TASK: Write the records below out again exactly as given, with no images.

ITEMS:

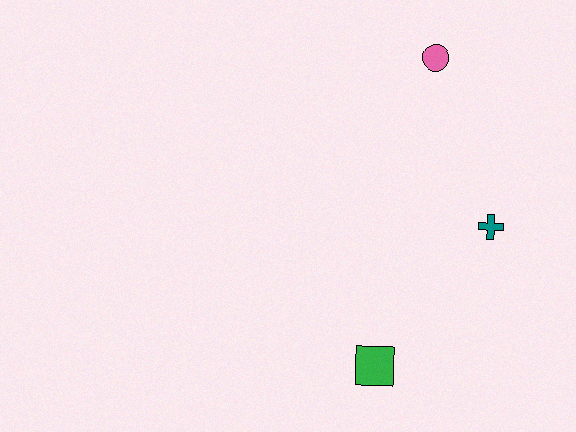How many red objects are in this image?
There are no red objects.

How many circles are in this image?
There is 1 circle.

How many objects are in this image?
There are 3 objects.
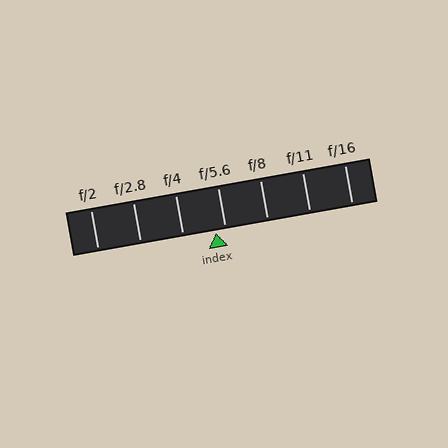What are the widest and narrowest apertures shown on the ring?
The widest aperture shown is f/2 and the narrowest is f/16.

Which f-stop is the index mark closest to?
The index mark is closest to f/5.6.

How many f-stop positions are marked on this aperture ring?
There are 7 f-stop positions marked.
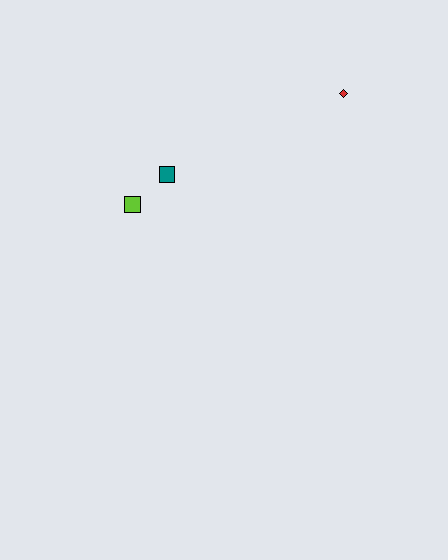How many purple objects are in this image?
There are no purple objects.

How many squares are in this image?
There are 2 squares.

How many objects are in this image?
There are 3 objects.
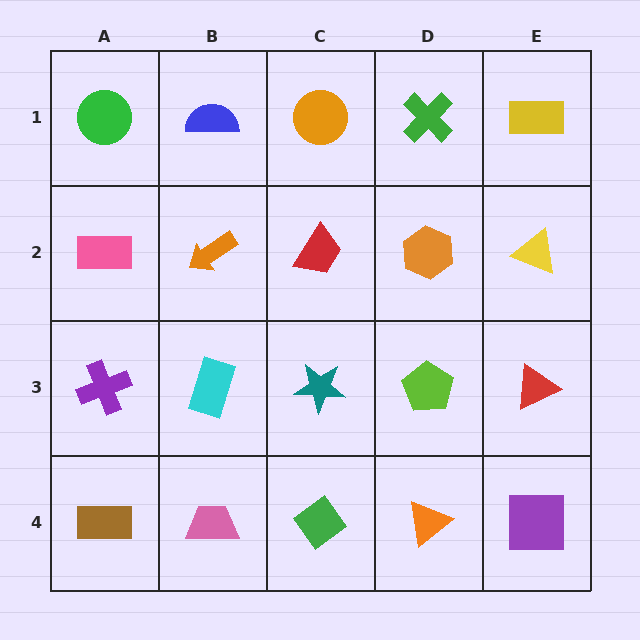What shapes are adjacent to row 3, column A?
A pink rectangle (row 2, column A), a brown rectangle (row 4, column A), a cyan rectangle (row 3, column B).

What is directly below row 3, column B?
A pink trapezoid.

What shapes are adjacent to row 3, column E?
A yellow triangle (row 2, column E), a purple square (row 4, column E), a lime pentagon (row 3, column D).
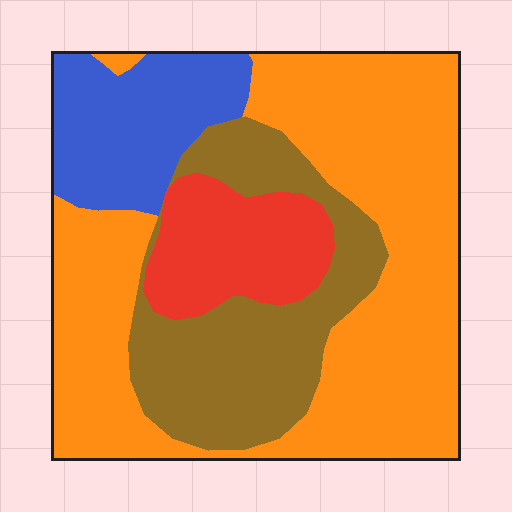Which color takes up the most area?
Orange, at roughly 50%.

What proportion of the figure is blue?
Blue covers about 15% of the figure.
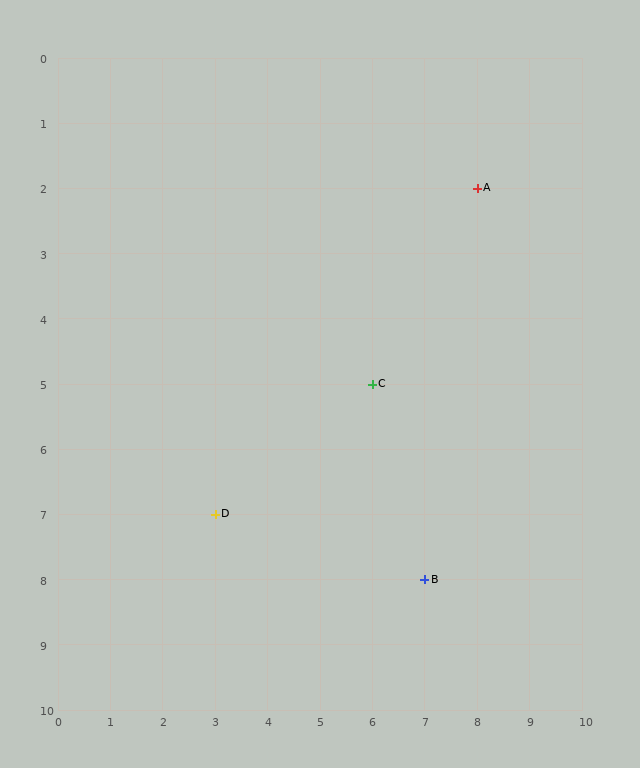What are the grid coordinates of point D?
Point D is at grid coordinates (3, 7).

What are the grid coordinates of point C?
Point C is at grid coordinates (6, 5).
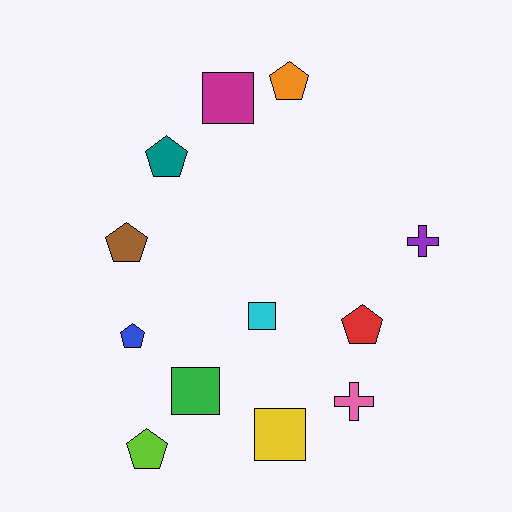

THE COMPLETED TASK:
How many red objects are in this image?
There are no red objects.

How many circles are in this image?
There is 1 circle.

How many objects are in this image?
There are 3 objects.
What are the widest and narrowest apertures shown on the ring?
The widest aperture shown is f/2 and the narrowest is f/16.

Which f-stop is the index mark closest to?
The index mark is closest to f/5.6.

How many f-stop positions are marked on this aperture ring?
There are 7 f-stop positions marked.
How many purple objects are in this image?
There are no purple objects.

How many squares are in this image?
There are 2 squares.

How many objects are in this image?
There are 3 objects.
What shapes are adjacent to row 3, column A?
A pink rectangle (row 2, column A), a brown rectangle (row 4, column A), a cyan rectangle (row 3, column B).

What is directly below row 3, column B?
A pink trapezoid.

What shapes are adjacent to row 3, column E?
A yellow triangle (row 2, column E), a purple square (row 4, column E), a lime pentagon (row 3, column D).
Which color takes up the most area?
Orange, at roughly 50%.

What proportion of the figure is blue?
Blue covers about 15% of the figure.
What are the grid coordinates of point D?
Point D is at grid coordinates (3, 7).

What are the grid coordinates of point C?
Point C is at grid coordinates (6, 5).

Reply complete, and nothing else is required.